───── PROVIDED RECORDS ─────

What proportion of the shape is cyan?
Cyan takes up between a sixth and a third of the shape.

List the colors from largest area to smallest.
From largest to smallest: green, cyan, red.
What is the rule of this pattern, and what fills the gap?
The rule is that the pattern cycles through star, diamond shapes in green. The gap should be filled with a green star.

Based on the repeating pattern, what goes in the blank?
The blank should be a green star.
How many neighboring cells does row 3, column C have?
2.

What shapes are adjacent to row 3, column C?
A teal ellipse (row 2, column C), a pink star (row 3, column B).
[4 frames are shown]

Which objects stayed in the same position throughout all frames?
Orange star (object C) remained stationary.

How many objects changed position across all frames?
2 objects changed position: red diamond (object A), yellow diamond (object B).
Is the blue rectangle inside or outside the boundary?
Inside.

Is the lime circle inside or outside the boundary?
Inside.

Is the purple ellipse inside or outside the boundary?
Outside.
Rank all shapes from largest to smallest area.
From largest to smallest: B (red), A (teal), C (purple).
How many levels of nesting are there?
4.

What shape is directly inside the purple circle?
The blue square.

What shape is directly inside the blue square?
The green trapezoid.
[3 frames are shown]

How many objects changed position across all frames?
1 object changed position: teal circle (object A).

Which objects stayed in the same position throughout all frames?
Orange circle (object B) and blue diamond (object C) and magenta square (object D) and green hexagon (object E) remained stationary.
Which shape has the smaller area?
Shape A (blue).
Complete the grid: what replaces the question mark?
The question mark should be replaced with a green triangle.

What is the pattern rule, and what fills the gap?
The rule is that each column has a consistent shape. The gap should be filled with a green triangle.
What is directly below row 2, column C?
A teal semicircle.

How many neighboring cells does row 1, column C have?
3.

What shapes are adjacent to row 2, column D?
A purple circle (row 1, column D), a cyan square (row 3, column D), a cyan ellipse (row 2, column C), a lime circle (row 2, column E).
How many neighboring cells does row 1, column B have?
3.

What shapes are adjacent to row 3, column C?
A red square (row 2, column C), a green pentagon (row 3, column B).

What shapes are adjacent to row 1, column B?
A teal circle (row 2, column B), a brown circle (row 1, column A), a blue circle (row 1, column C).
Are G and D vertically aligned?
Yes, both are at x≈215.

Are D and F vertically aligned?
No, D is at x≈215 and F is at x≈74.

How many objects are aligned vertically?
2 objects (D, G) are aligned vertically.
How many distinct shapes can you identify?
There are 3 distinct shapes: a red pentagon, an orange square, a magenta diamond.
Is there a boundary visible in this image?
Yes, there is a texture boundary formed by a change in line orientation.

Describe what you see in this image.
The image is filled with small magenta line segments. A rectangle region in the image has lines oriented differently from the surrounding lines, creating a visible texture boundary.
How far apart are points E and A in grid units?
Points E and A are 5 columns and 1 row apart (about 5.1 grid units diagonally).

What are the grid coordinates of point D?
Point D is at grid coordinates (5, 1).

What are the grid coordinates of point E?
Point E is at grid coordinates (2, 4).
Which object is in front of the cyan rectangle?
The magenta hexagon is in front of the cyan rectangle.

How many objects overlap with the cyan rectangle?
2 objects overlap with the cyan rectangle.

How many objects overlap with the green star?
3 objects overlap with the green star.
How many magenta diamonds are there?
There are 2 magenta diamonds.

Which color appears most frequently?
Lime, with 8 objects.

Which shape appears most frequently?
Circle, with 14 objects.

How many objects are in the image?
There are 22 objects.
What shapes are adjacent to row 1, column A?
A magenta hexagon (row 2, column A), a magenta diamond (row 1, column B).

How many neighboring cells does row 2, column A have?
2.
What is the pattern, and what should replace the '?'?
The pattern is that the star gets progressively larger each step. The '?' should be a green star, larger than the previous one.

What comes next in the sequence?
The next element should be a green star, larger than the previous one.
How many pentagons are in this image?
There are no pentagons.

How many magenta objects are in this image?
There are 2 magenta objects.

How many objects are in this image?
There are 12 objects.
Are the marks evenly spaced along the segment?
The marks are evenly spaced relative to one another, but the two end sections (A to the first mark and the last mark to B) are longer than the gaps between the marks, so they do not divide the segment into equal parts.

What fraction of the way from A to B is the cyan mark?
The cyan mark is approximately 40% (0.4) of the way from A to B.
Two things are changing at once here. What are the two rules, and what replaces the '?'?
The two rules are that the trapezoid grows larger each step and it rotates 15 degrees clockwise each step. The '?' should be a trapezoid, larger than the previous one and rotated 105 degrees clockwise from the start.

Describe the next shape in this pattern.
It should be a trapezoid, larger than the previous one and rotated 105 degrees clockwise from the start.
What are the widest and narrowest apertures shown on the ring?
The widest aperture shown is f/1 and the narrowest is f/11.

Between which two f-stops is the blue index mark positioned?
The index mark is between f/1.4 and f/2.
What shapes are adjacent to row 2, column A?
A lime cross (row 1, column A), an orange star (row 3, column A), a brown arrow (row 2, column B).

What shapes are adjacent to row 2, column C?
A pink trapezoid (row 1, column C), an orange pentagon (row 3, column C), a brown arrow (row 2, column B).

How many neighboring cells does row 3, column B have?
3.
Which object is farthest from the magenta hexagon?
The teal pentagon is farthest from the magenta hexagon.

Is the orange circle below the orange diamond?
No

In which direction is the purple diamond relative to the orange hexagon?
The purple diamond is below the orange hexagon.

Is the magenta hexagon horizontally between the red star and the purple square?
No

─────

> WORK REQUEST: The entries are to be duplicated exactly, with nothing changed.

> YOUR SOLUTION:
What proportion of the shape is cyan?
Cyan takes up between a sixth and a third of the shape.

List the colors from largest area to smallest.
From largest to smallest: green, cyan, red.
What is the rule of this pattern, and what fills the gap?
The rule is that the pattern cycles through star, diamond shapes in green. The gap should be filled with a green star.

Based on the repeating pattern, what goes in the blank?
The blank should be a green star.
How many neighboring cells does row 3, column C have?
2.

What shapes are adjacent to row 3, column C?
A teal ellipse (row 2, column C), a pink star (row 3, column B).
[4 frames are shown]

Which objects stayed in the same position throughout all frames?
Orange star (object C) remained stationary.

How many objects changed position across all frames?
2 objects changed position: red diamond (object A), yellow diamond (object B).
Is the blue rectangle inside or outside the boundary?
Inside.

Is the lime circle inside or outside the boundary?
Inside.

Is the purple ellipse inside or outside the boundary?
Outside.
Rank all shapes from largest to smallest area.
From largest to smallest: B (red), A (teal), C (purple).
How many levels of nesting are there?
4.

What shape is directly inside the purple circle?
The blue square.

What shape is directly inside the blue square?
The green trapezoid.
[3 frames are shown]

How many objects changed position across all frames?
1 object changed position: teal circle (object A).

Which objects stayed in the same position throughout all frames?
Orange circle (object B) and blue diamond (object C) and magenta square (object D) and green hexagon (object E) remained stationary.
Which shape has the smaller area?
Shape A (blue).
Complete the grid: what replaces the question mark?
The question mark should be replaced with a green triangle.

What is the pattern rule, and what fills the gap?
The rule is that each column has a consistent shape. The gap should be filled with a green triangle.
What is directly below row 2, column C?
A teal semicircle.

How many neighboring cells does row 1, column C have?
3.

What shapes are adjacent to row 2, column D?
A purple circle (row 1, column D), a cyan square (row 3, column D), a cyan ellipse (row 2, column C), a lime circle (row 2, column E).
How many neighboring cells does row 1, column B have?
3.

What shapes are adjacent to row 3, column C?
A red square (row 2, column C), a green pentagon (row 3, column B).

What shapes are adjacent to row 1, column B?
A teal circle (row 2, column B), a brown circle (row 1, column A), a blue circle (row 1, column C).
Are G and D vertically aligned?
Yes, both are at x≈215.

Are D and F vertically aligned?
No, D is at x≈215 and F is at x≈74.

How many objects are aligned vertically?
2 objects (D, G) are aligned vertically.
How many distinct shapes can you identify?
There are 3 distinct shapes: a red pentagon, an orange square, a magenta diamond.
Is there a boundary visible in this image?
Yes, there is a texture boundary formed by a change in line orientation.

Describe what you see in this image.
The image is filled with small magenta line segments. A rectangle region in the image has lines oriented differently from the surrounding lines, creating a visible texture boundary.
How far apart are points E and A in grid units?
Points E and A are 5 columns and 1 row apart (about 5.1 grid units diagonally).

What are the grid coordinates of point D?
Point D is at grid coordinates (5, 1).

What are the grid coordinates of point E?
Point E is at grid coordinates (2, 4).
Which object is in front of the cyan rectangle?
The magenta hexagon is in front of the cyan rectangle.

How many objects overlap with the cyan rectangle?
2 objects overlap with the cyan rectangle.

How many objects overlap with the green star?
3 objects overlap with the green star.
How many magenta diamonds are there?
There are 2 magenta diamonds.

Which color appears most frequently?
Lime, with 8 objects.

Which shape appears most frequently?
Circle, with 14 objects.

How many objects are in the image?
There are 22 objects.
What shapes are adjacent to row 1, column A?
A magenta hexagon (row 2, column A), a magenta diamond (row 1, column B).

How many neighboring cells does row 2, column A have?
2.
What is the pattern, and what should replace the '?'?
The pattern is that the star gets progressively larger each step. The '?' should be a green star, larger than the previous one.

What comes next in the sequence?
The next element should be a green star, larger than the previous one.
How many pentagons are in this image?
There are no pentagons.

How many magenta objects are in this image?
There are 2 magenta objects.

How many objects are in this image?
There are 12 objects.
Are the marks evenly spaced along the segment?
The marks are evenly spaced relative to one another, but the two end sections (A to the first mark and the last mark to B) are longer than the gaps between the marks, so they do not divide the segment into equal parts.

What fraction of the way from A to B is the cyan mark?
The cyan mark is approximately 40% (0.4) of the way from A to B.
Two things are changing at once here. What are the two rules, and what replaces the '?'?
The two rules are that the trapezoid grows larger each step and it rotates 15 degrees clockwise each step. The '?' should be a trapezoid, larger than the previous one and rotated 105 degrees clockwise from the start.

Describe the next shape in this pattern.
It should be a trapezoid, larger than the previous one and rotated 105 degrees clockwise from the start.
What are the widest and narrowest apertures shown on the ring?
The widest aperture shown is f/1 and the narrowest is f/11.

Between which two f-stops is the blue index mark positioned?
The index mark is between f/1.4 and f/2.
What shapes are adjacent to row 2, column A?
A lime cross (row 1, column A), an orange star (row 3, column A), a brown arrow (row 2, column B).

What shapes are adjacent to row 2, column C?
A pink trapezoid (row 1, column C), an orange pentagon (row 3, column C), a brown arrow (row 2, column B).

How many neighboring cells does row 3, column B have?
3.
Which object is farthest from the magenta hexagon?
The teal pentagon is farthest from the magenta hexagon.

Is the orange circle below the orange diamond?
No

In which direction is the purple diamond relative to the orange hexagon?
The purple diamond is below the orange hexagon.

Is the magenta hexagon horizontally between the red star and the purple square?
No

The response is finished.